Work to be completed -> Omit all pictures, then retype the data exactly as given.
--- Supplied records ---
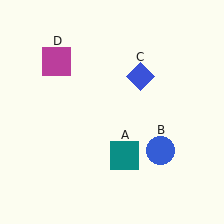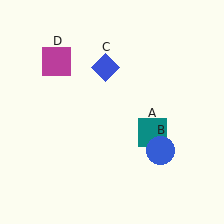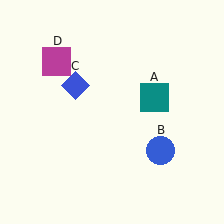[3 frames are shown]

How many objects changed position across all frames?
2 objects changed position: teal square (object A), blue diamond (object C).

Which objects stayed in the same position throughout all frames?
Blue circle (object B) and magenta square (object D) remained stationary.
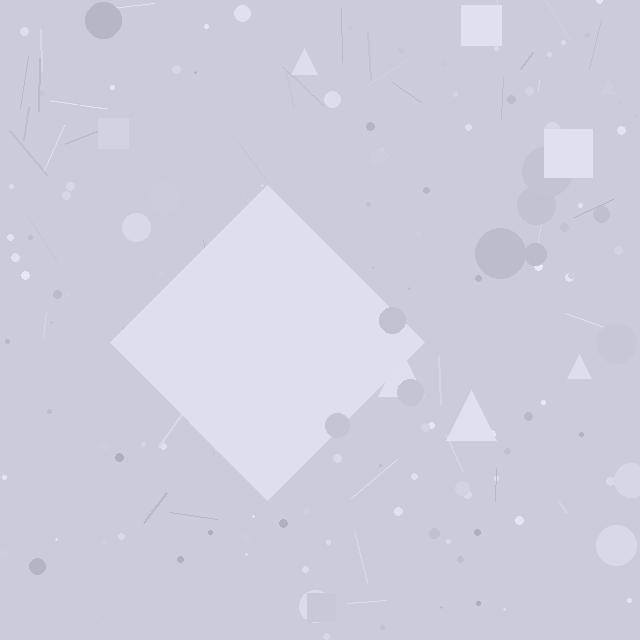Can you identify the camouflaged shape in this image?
The camouflaged shape is a diamond.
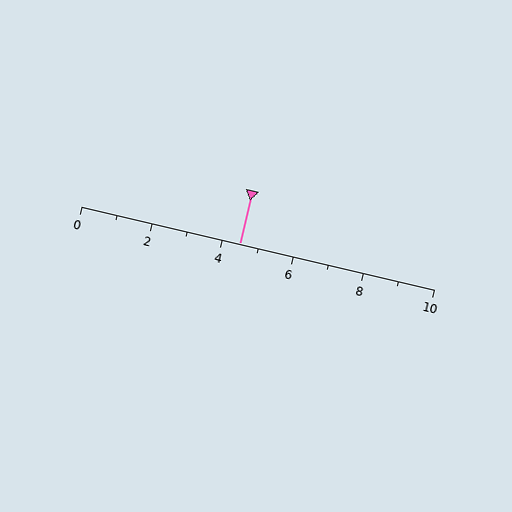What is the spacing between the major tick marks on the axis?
The major ticks are spaced 2 apart.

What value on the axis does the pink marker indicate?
The marker indicates approximately 4.5.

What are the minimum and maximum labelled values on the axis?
The axis runs from 0 to 10.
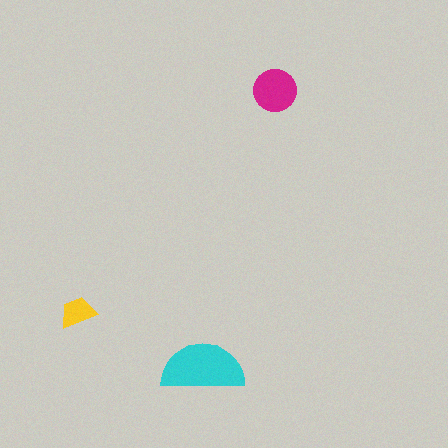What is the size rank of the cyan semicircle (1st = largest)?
1st.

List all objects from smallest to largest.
The yellow trapezoid, the magenta circle, the cyan semicircle.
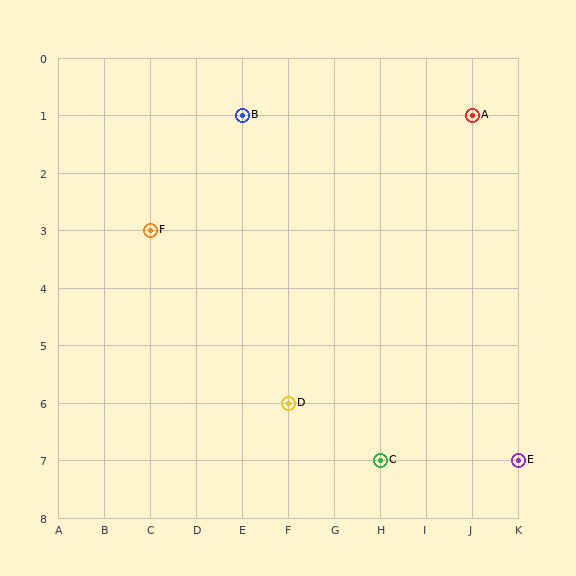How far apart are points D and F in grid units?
Points D and F are 3 columns and 3 rows apart (about 4.2 grid units diagonally).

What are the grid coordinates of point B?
Point B is at grid coordinates (E, 1).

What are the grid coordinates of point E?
Point E is at grid coordinates (K, 7).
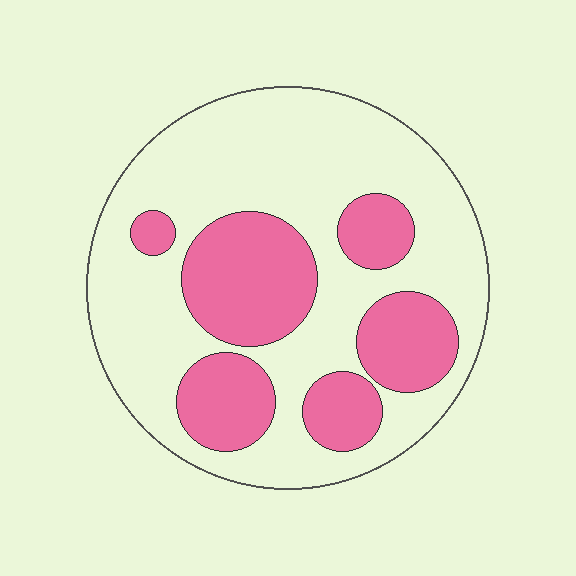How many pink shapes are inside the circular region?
6.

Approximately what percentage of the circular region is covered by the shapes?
Approximately 35%.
---
Final result ->
[3 frames are shown]

How many objects changed position across all frames?
2 objects changed position: teal square (object A), blue diamond (object C).

Which objects stayed in the same position throughout all frames?
Blue circle (object B) and magenta square (object D) remained stationary.
Can you identify the camouflaged shape in this image?
The camouflaged shape is a diamond.
What is the spacing between the major tick marks on the axis?
The major ticks are spaced 2 apart.

What value on the axis does the pink marker indicate?
The marker indicates approximately 4.5.

What are the minimum and maximum labelled values on the axis?
The axis runs from 0 to 10.
What is the size rank of the cyan semicircle (1st = largest)?
1st.

List all objects from smallest to largest.
The yellow trapezoid, the magenta circle, the cyan semicircle.
How far apart are points D and F in grid units?
Points D and F are 3 columns and 3 rows apart (about 4.2 grid units diagonally).

What are the grid coordinates of point B?
Point B is at grid coordinates (E, 1).

What are the grid coordinates of point E?
Point E is at grid coordinates (K, 7).
How many pink shapes are inside the circular region?
6.

Approximately what percentage of the circular region is covered by the shapes?
Approximately 35%.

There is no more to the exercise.